START Entries supplied
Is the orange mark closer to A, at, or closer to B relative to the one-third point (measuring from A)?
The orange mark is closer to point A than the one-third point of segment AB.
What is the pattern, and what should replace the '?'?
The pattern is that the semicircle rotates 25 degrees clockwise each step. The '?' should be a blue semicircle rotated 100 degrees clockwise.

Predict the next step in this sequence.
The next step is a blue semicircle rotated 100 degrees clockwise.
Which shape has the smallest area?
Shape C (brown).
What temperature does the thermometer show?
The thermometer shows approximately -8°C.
END Entries supplied
**Job:** Take the material above and return all of it exactly.

**Result for this exercise:**
Is the orange mark closer to A, at, or closer to B relative to the one-third point (measuring from A)?
The orange mark is closer to point A than the one-third point of segment AB.
What is the pattern, and what should replace the '?'?
The pattern is that the semicircle rotates 25 degrees clockwise each step. The '?' should be a blue semicircle rotated 100 degrees clockwise.

Predict the next step in this sequence.
The next step is a blue semicircle rotated 100 degrees clockwise.
Which shape has the smallest area?
Shape C (brown).
What temperature does the thermometer show?
The thermometer shows approximately -8°C.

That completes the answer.